Brief:
What is to be transcribed is the run of lines opening with the one that has "Is the orange rectangle partially hidden?" and closing with the one that has "Is the yellow triangle partially hidden?", and only that run, exactly.

Provided entries:
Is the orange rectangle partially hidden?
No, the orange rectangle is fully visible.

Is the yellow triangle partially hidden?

--

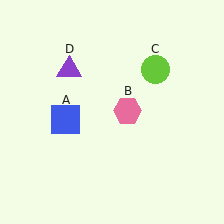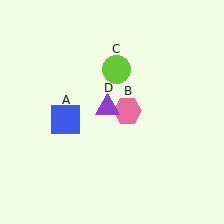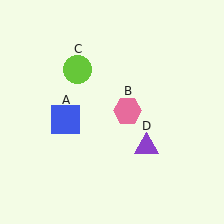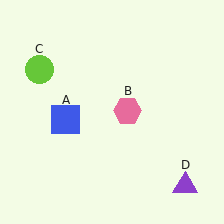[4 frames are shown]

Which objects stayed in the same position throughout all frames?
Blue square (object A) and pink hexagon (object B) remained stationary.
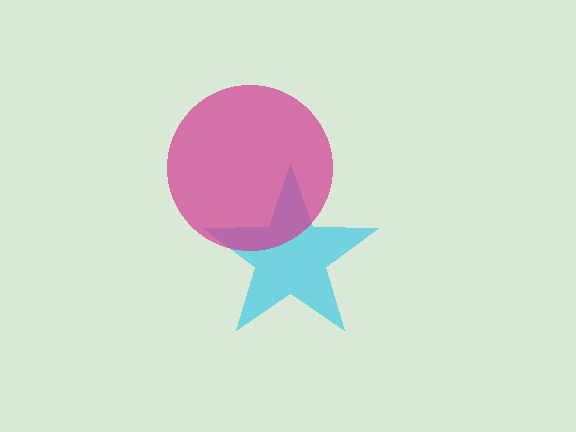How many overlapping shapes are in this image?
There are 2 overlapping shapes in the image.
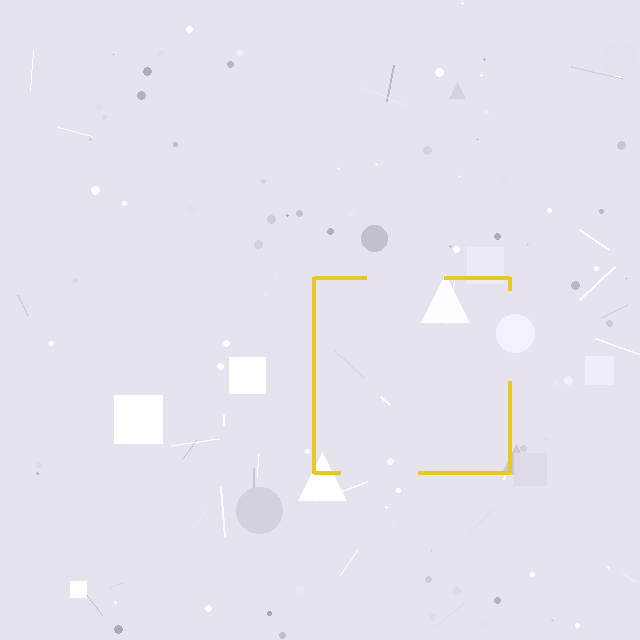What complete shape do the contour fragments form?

Task response:
Is the orange rectangle partially hidden?
No, the orange rectangle is fully visible.

Is the yellow triangle partially hidden?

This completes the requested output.